• [ABOUT THIS EXERCISE]: Starting at the line that contains "In which direction", quote every line through the end of the entries, word for word, skipping the pictures.

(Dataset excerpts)
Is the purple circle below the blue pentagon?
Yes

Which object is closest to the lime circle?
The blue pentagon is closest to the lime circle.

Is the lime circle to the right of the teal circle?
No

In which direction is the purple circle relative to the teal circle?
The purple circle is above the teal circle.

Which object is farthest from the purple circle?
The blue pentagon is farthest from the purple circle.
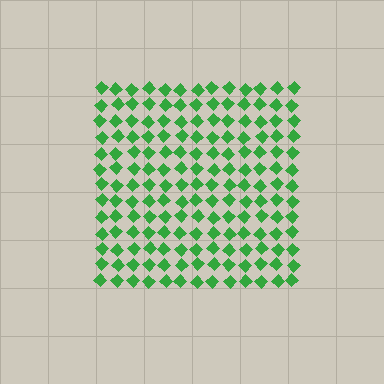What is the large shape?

• [OUTPUT OF THE TASK]:
In which direction is the purple circle relative to the teal circle?
The purple circle is above the teal circle.

Which object is farthest from the purple circle?
The blue pentagon is farthest from the purple circle.
What is the large shape?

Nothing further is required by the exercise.